**STATED GOAL**
Write out the material again exactly, please, and omit the pictures.

**SUPPLIED DATA**
◇ ◇ ◇ ◇ ◇

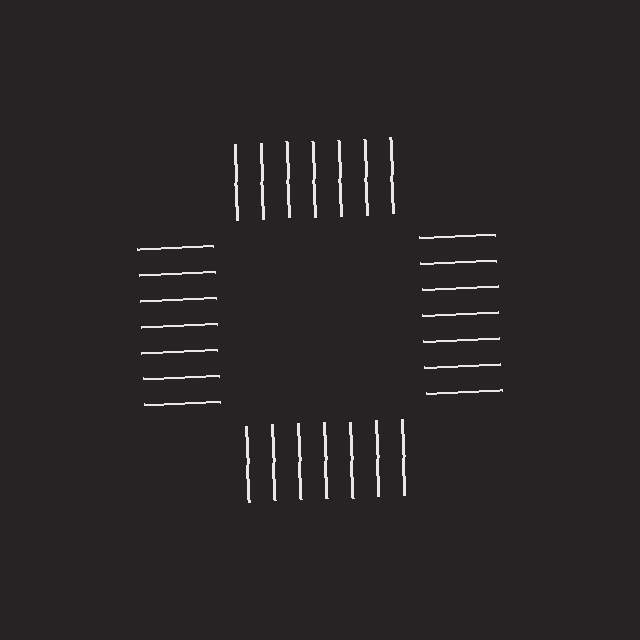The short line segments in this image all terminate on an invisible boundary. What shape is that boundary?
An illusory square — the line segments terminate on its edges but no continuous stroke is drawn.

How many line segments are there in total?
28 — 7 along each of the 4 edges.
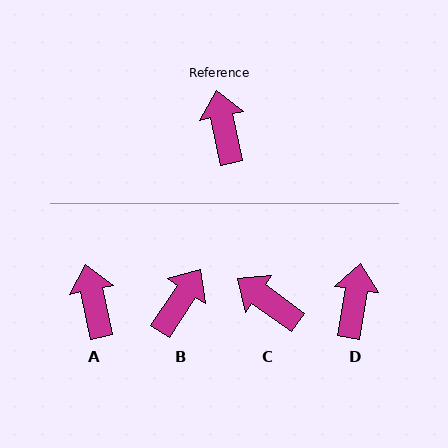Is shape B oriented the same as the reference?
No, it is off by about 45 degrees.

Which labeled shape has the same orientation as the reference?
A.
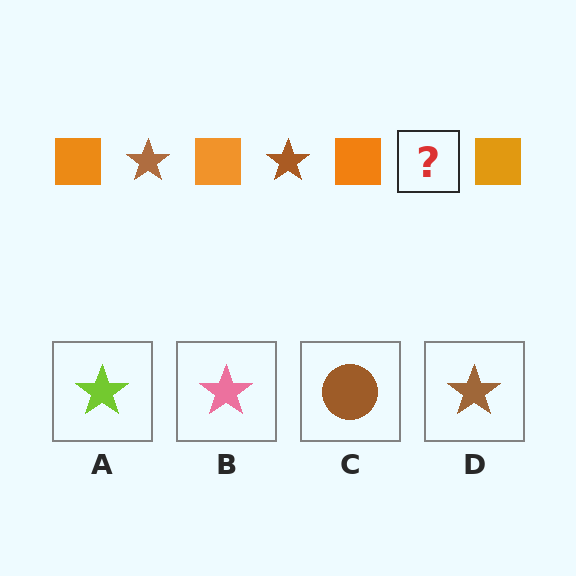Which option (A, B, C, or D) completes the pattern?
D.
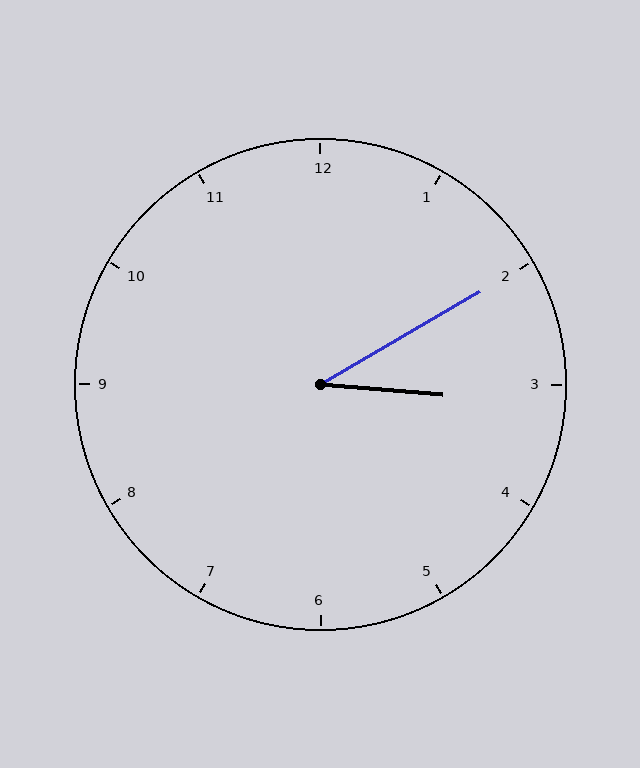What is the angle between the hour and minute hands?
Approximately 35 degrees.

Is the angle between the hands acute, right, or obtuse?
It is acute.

◇ ◇ ◇ ◇ ◇

**ANSWER FOR THIS EXERCISE**
The short line segments in this image all terminate on an invisible boundary. What shape is that boundary?
An illusory square — the line segments terminate on its edges but no continuous stroke is drawn.

How many line segments are there in total?
28 — 7 along each of the 4 edges.
Is shape B oriented the same as the reference?
No, it is off by about 45 degrees.

Which labeled shape has the same orientation as the reference?
A.
Which option (A, B, C, or D) completes the pattern?
D.
What is the angle between the hour and minute hands?
Approximately 35 degrees.

Is the angle between the hands acute, right, or obtuse?
It is acute.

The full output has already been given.